* What to produce *
Retype each of the records below exactly, leaving the pictures out.

Stored entries:
# # # # # # #

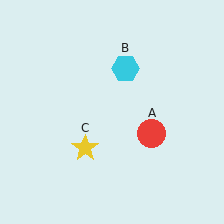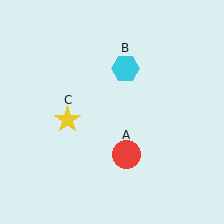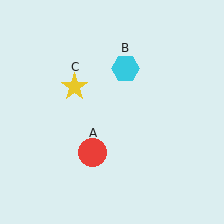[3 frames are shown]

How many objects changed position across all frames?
2 objects changed position: red circle (object A), yellow star (object C).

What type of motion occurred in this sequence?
The red circle (object A), yellow star (object C) rotated clockwise around the center of the scene.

# # # # # # #

* Solution to the problem *
[3 frames are shown]

How many objects changed position across all frames?
2 objects changed position: red circle (object A), yellow star (object C).

What type of motion occurred in this sequence?
The red circle (object A), yellow star (object C) rotated clockwise around the center of the scene.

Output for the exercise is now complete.